=== REQUIRED ACTION ===
Output every entry exactly as written, skipping any pictures.
[SUPPLIED INFORMATION — start]
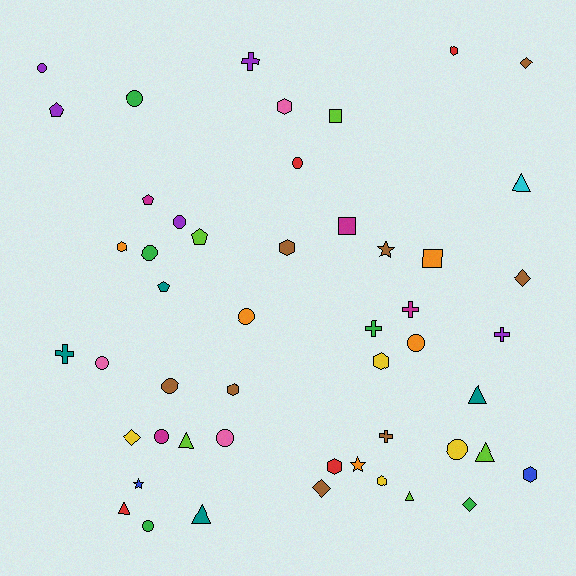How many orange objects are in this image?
There are 5 orange objects.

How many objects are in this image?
There are 50 objects.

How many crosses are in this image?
There are 6 crosses.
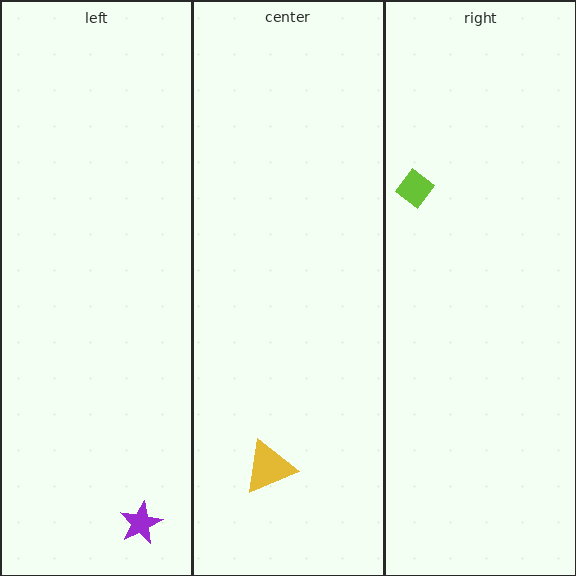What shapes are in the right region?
The lime diamond.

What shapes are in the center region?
The yellow triangle.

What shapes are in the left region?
The purple star.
[SUPPLIED INFORMATION — finish]
=== EXERCISE RESULT ===
How many orange objects are in this image?
There are 5 orange objects.

How many objects are in this image?
There are 50 objects.

How many crosses are in this image?
There are 6 crosses.
What shapes are in the right region?
The lime diamond.

What shapes are in the center region?
The yellow triangle.

What shapes are in the left region?
The purple star.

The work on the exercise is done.